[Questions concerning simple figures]

=======

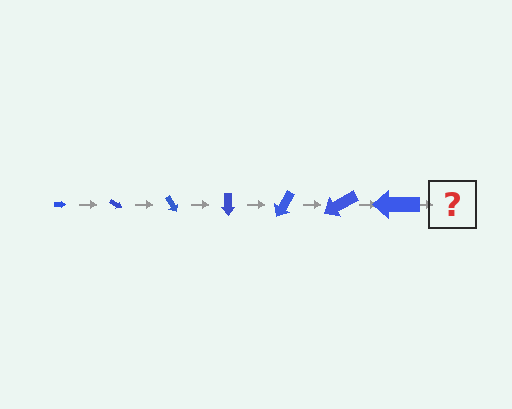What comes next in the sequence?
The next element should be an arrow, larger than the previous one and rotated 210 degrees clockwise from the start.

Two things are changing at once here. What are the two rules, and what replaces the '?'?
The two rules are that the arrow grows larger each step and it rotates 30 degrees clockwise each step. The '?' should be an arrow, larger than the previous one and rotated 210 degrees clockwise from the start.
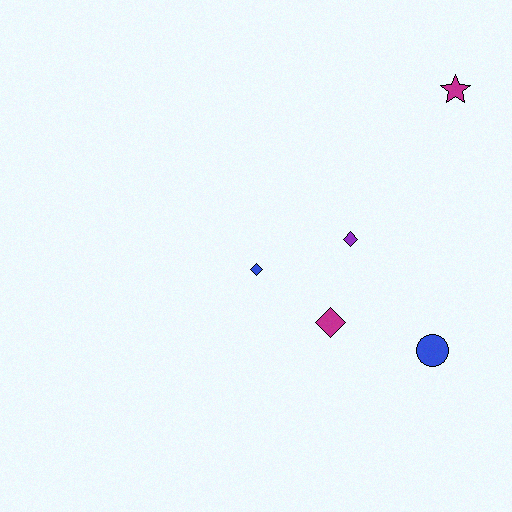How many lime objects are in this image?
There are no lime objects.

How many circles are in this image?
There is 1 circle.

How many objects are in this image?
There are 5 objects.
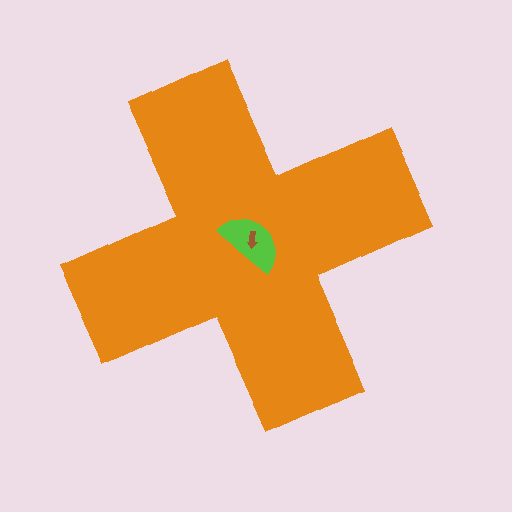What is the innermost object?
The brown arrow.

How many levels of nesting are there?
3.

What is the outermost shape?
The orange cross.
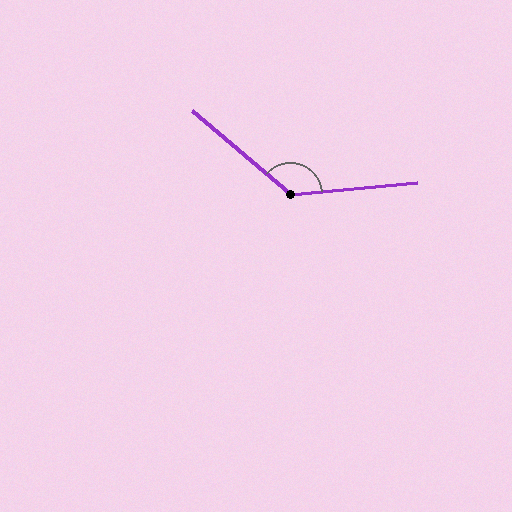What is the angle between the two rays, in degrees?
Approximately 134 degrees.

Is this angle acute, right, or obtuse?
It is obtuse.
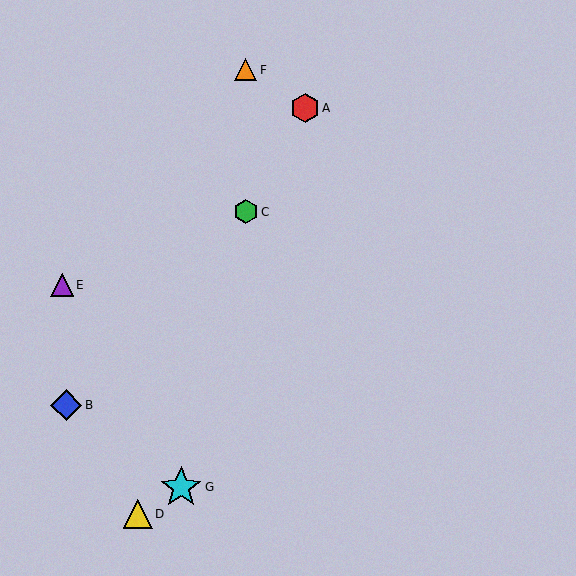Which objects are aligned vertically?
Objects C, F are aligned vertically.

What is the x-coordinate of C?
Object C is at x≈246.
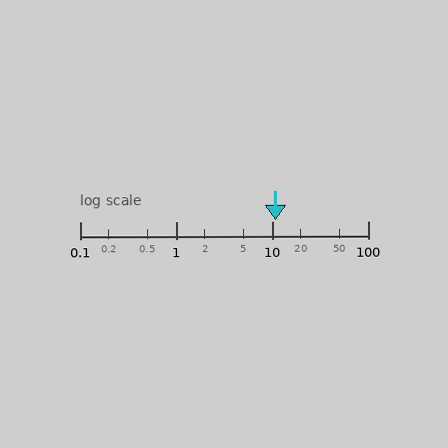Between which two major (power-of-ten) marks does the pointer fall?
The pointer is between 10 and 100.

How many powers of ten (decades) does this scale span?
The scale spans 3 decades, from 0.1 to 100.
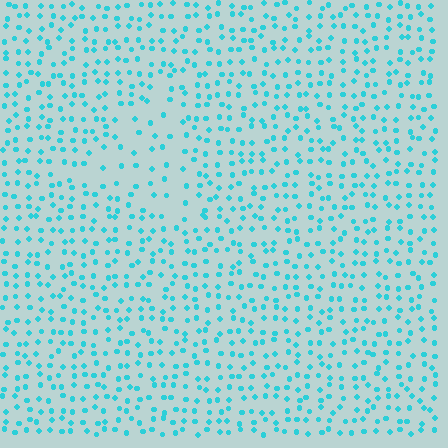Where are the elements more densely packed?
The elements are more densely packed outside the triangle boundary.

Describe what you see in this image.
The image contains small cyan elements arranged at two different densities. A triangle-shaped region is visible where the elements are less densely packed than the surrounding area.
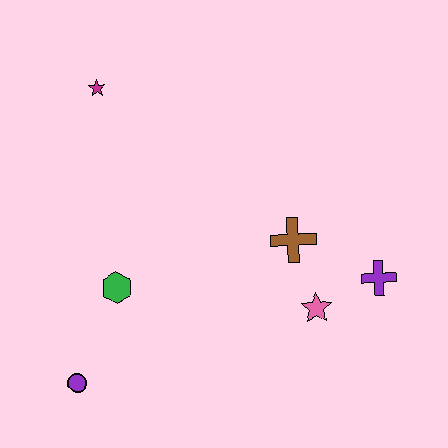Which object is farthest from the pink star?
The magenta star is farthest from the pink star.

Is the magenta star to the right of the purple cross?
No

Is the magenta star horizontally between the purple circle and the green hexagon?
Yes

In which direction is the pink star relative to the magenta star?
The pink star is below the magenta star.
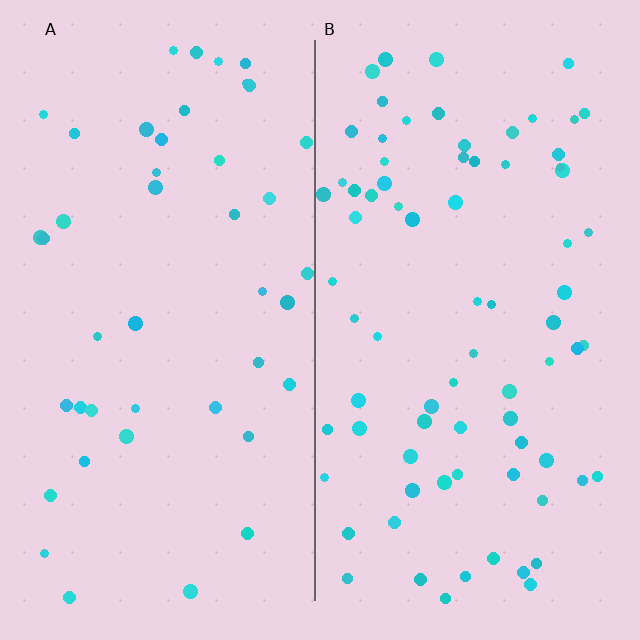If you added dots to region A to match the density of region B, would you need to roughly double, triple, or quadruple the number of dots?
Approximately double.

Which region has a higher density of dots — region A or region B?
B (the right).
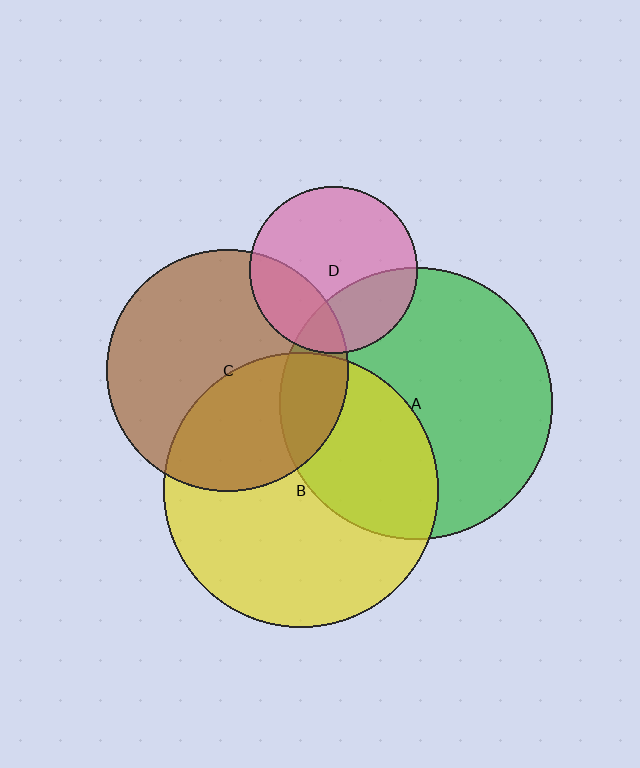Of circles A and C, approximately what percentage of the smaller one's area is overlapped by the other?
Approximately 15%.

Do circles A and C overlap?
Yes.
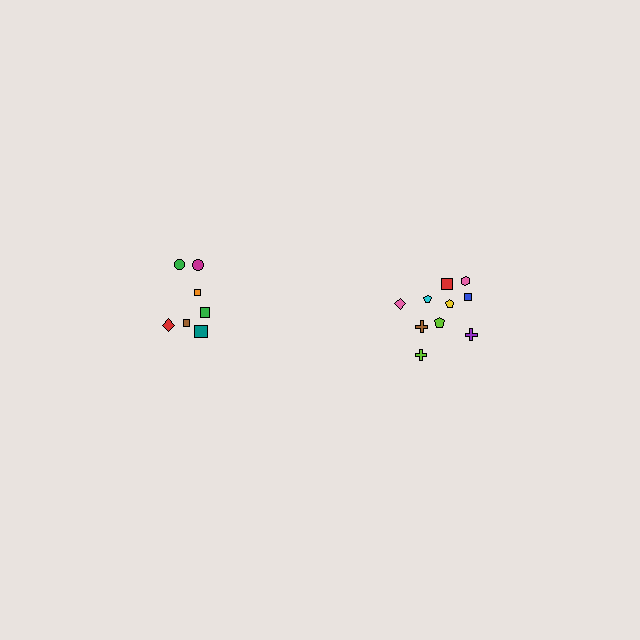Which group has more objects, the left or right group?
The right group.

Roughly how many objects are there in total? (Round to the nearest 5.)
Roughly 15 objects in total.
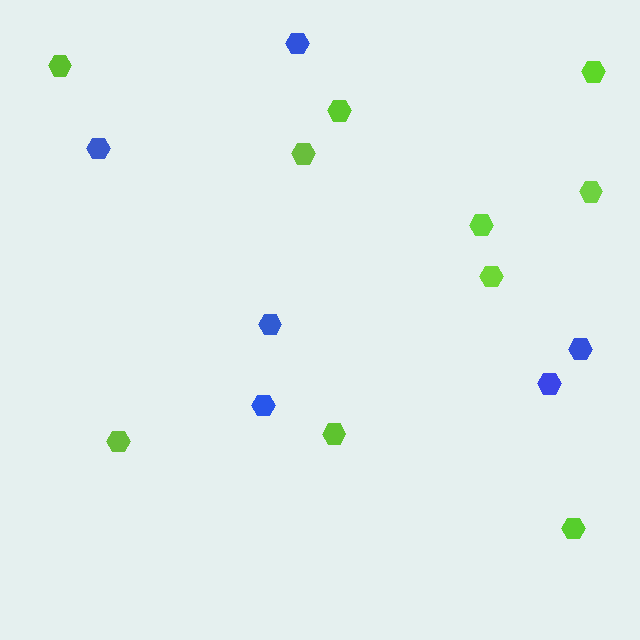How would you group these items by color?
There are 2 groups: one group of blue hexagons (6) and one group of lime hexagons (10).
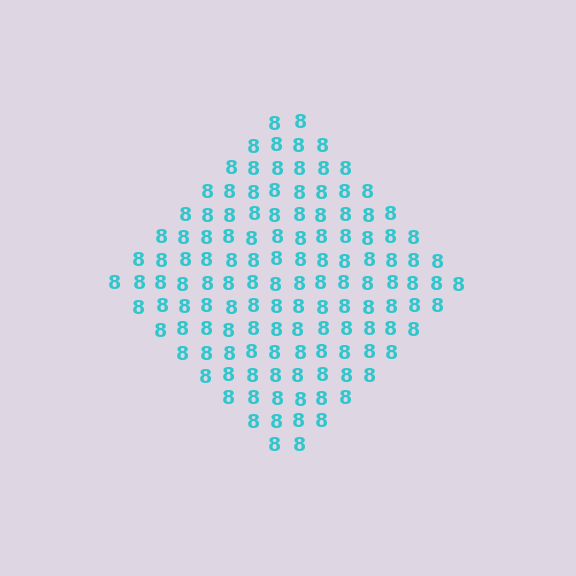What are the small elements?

=======

## AIM
Exclude every picture and copy the remaining data exactly.

## THE COMPLETED TASK
What comes next in the sequence?
The next element should be an arrow, larger than the previous one and rotated 210 degrees clockwise from the start.

Two things are changing at once here. What are the two rules, and what replaces the '?'?
The two rules are that the arrow grows larger each step and it rotates 30 degrees clockwise each step. The '?' should be an arrow, larger than the previous one and rotated 210 degrees clockwise from the start.
How many lime objects are in this image?
There are no lime objects.

How many circles are in this image?
There is 1 circle.

How many objects are in this image?
There are 5 objects.
What is the innermost object?
The brown arrow.

How many levels of nesting are there?
3.

What is the outermost shape?
The orange cross.
What is the angle between the two rays, in degrees?
Approximately 134 degrees.

Is this angle acute, right, or obtuse?
It is obtuse.
Which objects are aligned vertically?
Objects C, F are aligned vertically.

What is the x-coordinate of C?
Object C is at x≈246.
Between which two major (power-of-ten) marks does the pointer fall?
The pointer is between 10 and 100.

How many powers of ten (decades) does this scale span?
The scale spans 3 decades, from 0.1 to 100.
Where are the elements more densely packed?
The elements are more densely packed outside the triangle boundary.

Describe what you see in this image.
The image contains small cyan elements arranged at two different densities. A triangle-shaped region is visible where the elements are less densely packed than the surrounding area.
Which object is farthest from the pink star?
The magenta star is farthest from the pink star.

Is the magenta star to the right of the purple cross?
No

Is the magenta star horizontally between the purple circle and the green hexagon?
Yes

In which direction is the pink star relative to the magenta star?
The pink star is below the magenta star.
If you added dots to region A to match the density of region B, would you need to roughly double, triple, or quadruple the number of dots?
Approximately double.

Which region has a higher density of dots — region A or region B?
B (the right).
Of circles A and C, approximately what percentage of the smaller one's area is overlapped by the other?
Approximately 15%.

Do circles A and C overlap?
Yes.
Which group has more objects, the left or right group?
The right group.

Roughly how many objects are there in total? (Round to the nearest 5.)
Roughly 15 objects in total.
How would you group these items by color?
There are 2 groups: one group of blue hexagons (6) and one group of lime hexagons (10).
What are the small elements?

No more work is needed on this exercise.